- What this task involves: Copy out the records in full, word for word, without pictures.

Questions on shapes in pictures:

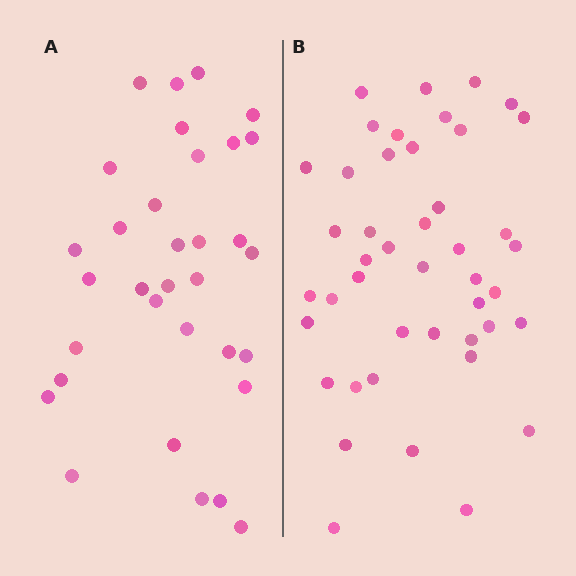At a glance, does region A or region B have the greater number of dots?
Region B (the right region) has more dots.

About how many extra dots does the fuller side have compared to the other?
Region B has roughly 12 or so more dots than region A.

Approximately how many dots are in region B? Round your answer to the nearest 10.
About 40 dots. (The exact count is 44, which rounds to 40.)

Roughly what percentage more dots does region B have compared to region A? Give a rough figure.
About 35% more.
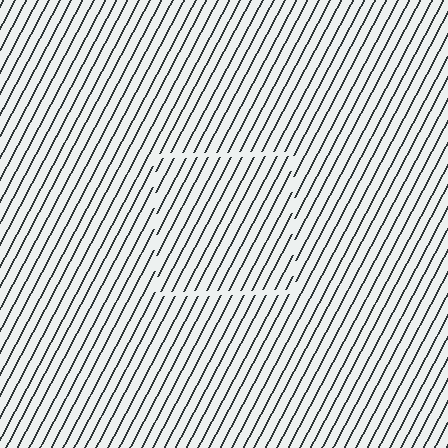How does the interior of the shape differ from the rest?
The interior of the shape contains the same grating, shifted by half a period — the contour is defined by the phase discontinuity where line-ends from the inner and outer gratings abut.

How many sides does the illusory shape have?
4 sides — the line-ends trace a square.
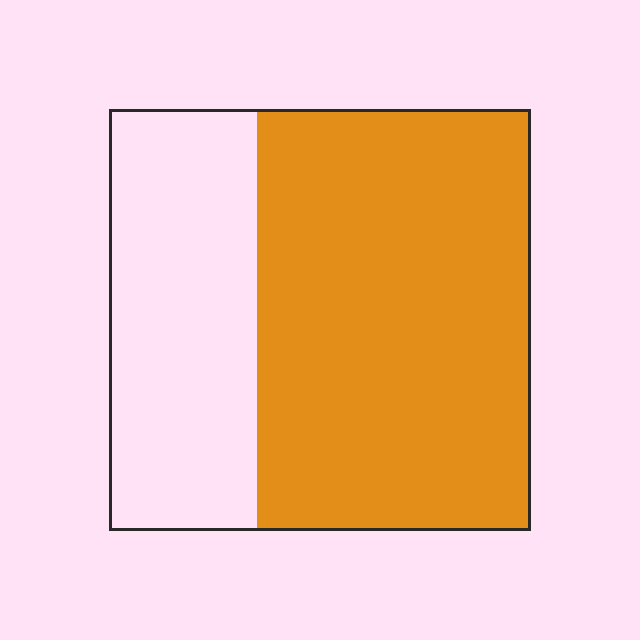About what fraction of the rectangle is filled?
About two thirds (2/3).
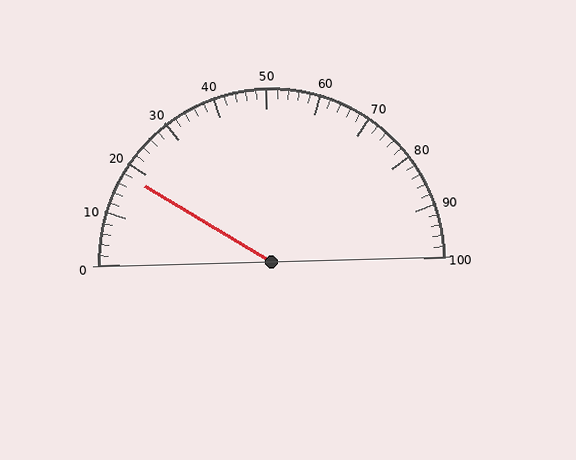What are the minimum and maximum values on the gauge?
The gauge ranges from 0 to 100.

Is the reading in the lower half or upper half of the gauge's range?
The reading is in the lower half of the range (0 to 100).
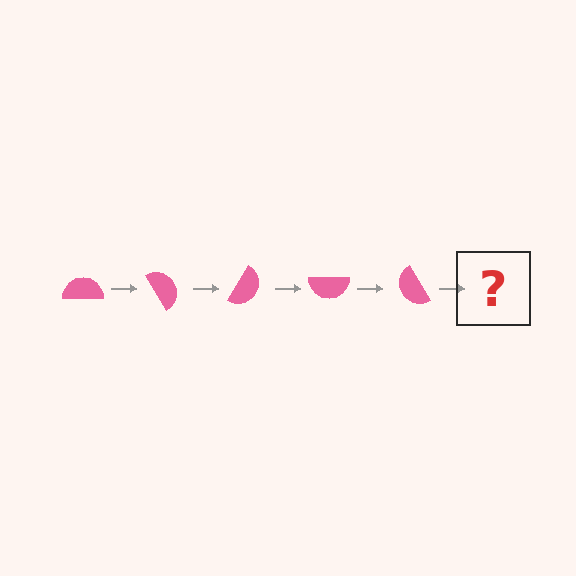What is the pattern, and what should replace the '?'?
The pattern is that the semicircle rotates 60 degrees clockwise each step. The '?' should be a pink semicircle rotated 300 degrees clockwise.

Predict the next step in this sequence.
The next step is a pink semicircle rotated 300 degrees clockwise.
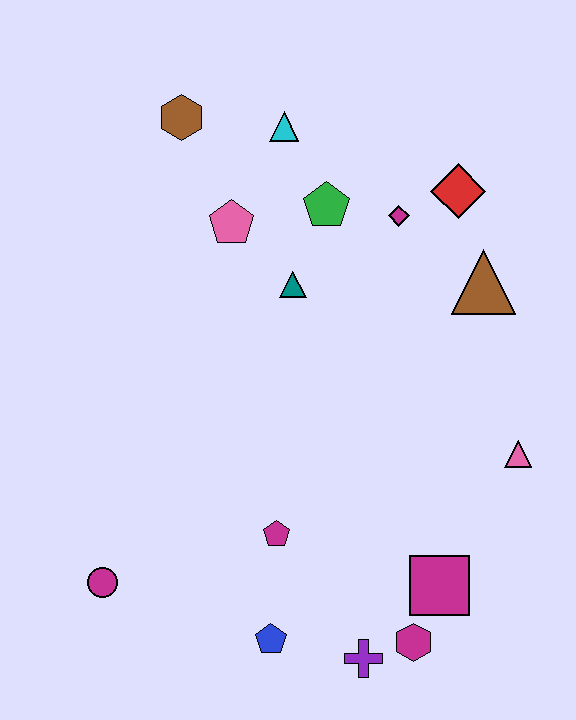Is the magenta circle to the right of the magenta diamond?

- Correct answer:
At a glance, does region A or region B have the greater number of dots?
Region B (the right region) has more dots.

About how many extra dots does the fuller side have compared to the other?
Region B has roughly 12 or so more dots than region A.

Approximately how many dots are in region B? Round your answer to the nearest 10.
About 40 dots. (The exact count is 44, which rounds to 40.)

Roughly what percentage more dots does region B have compared to region A? Give a rough figure.
About 35% more.
How does the interior of the shape differ from the rest?
The interior of the shape contains the same grating, shifted by half a period — the contour is defined by the phase discontinuity where line-ends from the inner and outer gratings abut.

How many sides does the illusory shape have?
4 sides — the line-ends trace a square.
About what fraction of the rectangle is filled?
About two thirds (2/3).
What are the minimum and maximum values on the gauge?
The gauge ranges from 0 to 100.

Is the reading in the lower half or upper half of the gauge's range?
The reading is in the lower half of the range (0 to 100).
What is the pattern, and what should replace the '?'?
The pattern is that the semicircle rotates 60 degrees clockwise each step. The '?' should be a pink semicircle rotated 300 degrees clockwise.

Predict the next step in this sequence.
The next step is a pink semicircle rotated 300 degrees clockwise.
Is the magenta circle to the right of the magenta diamond?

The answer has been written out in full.